THE REQUEST
Pictures appear in the records below; write out everything else exactly.

====== DATA PROVIDED ======

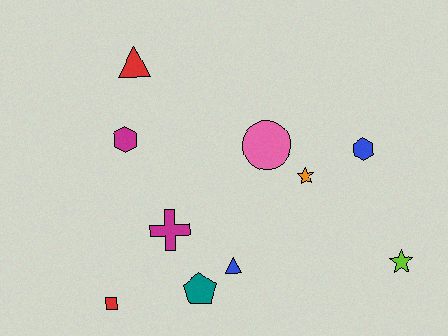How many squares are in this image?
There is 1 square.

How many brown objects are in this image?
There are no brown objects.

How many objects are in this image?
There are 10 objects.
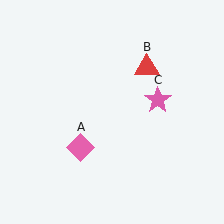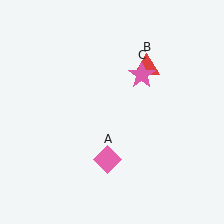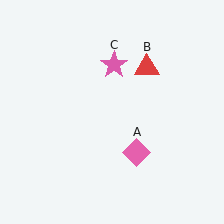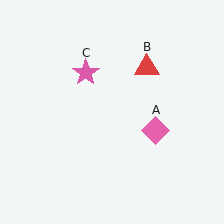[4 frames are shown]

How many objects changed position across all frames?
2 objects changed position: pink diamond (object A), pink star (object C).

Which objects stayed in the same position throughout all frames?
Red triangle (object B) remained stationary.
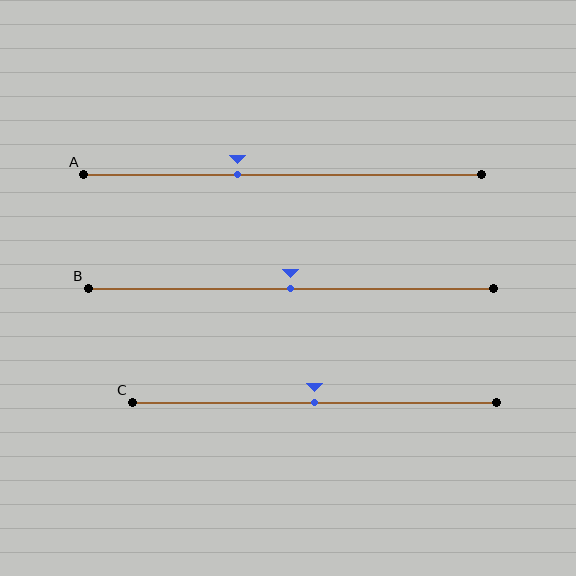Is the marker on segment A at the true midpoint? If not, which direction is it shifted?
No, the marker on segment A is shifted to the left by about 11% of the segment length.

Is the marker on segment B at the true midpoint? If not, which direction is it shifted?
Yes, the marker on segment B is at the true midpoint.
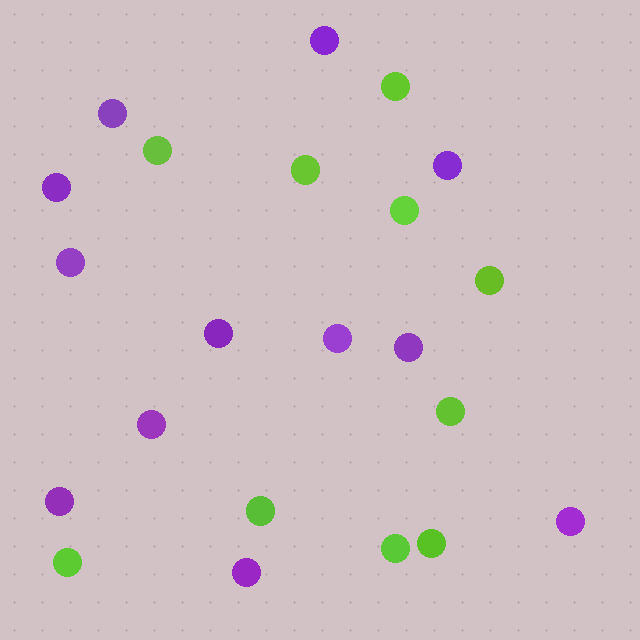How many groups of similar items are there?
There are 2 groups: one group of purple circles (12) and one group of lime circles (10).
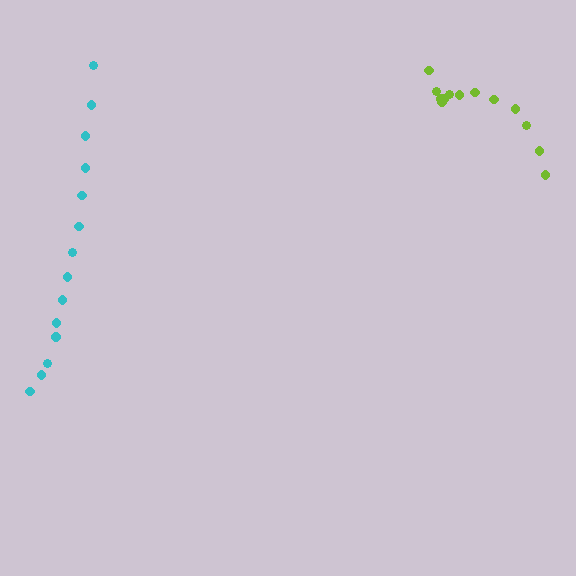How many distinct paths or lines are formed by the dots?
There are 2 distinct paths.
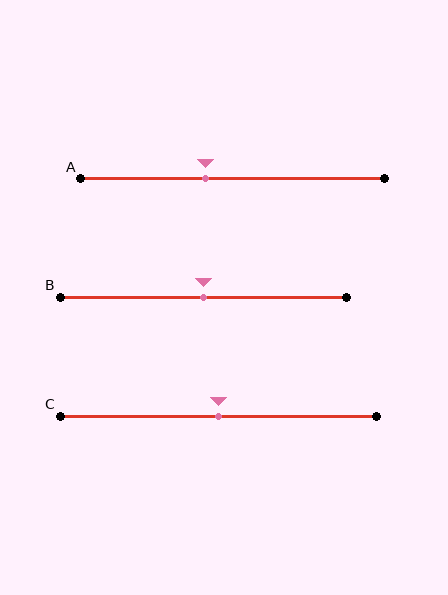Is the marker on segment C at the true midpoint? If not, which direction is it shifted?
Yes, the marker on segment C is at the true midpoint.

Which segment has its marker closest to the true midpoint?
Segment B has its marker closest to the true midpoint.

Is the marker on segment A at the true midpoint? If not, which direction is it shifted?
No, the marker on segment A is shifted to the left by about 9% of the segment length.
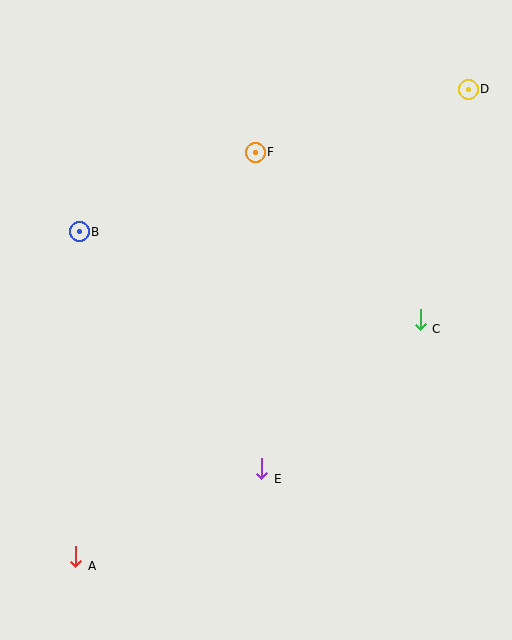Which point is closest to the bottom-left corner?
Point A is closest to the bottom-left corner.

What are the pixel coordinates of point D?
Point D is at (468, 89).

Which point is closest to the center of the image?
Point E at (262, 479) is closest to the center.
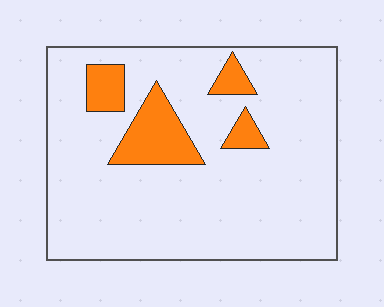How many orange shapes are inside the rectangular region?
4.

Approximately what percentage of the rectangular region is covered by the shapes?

======

OUTPUT FOR THIS TASK
How many squares are in this image?
There is 1 square.

How many brown objects are in this image?
There are no brown objects.

How many objects are in this image?
There are 10 objects.
[4 frames are shown]

How many objects changed position across all frames?
2 objects changed position: pink diamond (object A), pink star (object C).

Which objects stayed in the same position throughout all frames?
Red triangle (object B) remained stationary.
Is the marker on segment A at the true midpoint? If not, which direction is it shifted?
No, the marker on segment A is shifted to the left by about 11% of the segment length.

Is the marker on segment B at the true midpoint? If not, which direction is it shifted?
Yes, the marker on segment B is at the true midpoint.
How many groups of similar items are there?
There are 2 groups: one group of purple circles (12) and one group of lime circles (10).
How many distinct paths or lines are formed by the dots?
There are 2 distinct paths.
Is the marker on segment C at the true midpoint? If not, which direction is it shifted?
Yes, the marker on segment C is at the true midpoint.

Which segment has its marker closest to the true midpoint?
Segment B has its marker closest to the true midpoint.

Is the marker on segment A at the true midpoint? If not, which direction is it shifted?
No, the marker on segment A is shifted to the left by about 9% of the segment length.
Which point is closest to the bottom-left corner?
Point A is closest to the bottom-left corner.

What are the pixel coordinates of point D?
Point D is at (468, 89).

Which point is closest to the center of the image?
Point E at (262, 479) is closest to the center.
How many orange shapes are inside the rectangular region?
4.

Approximately what percentage of the rectangular region is covered by the shapes?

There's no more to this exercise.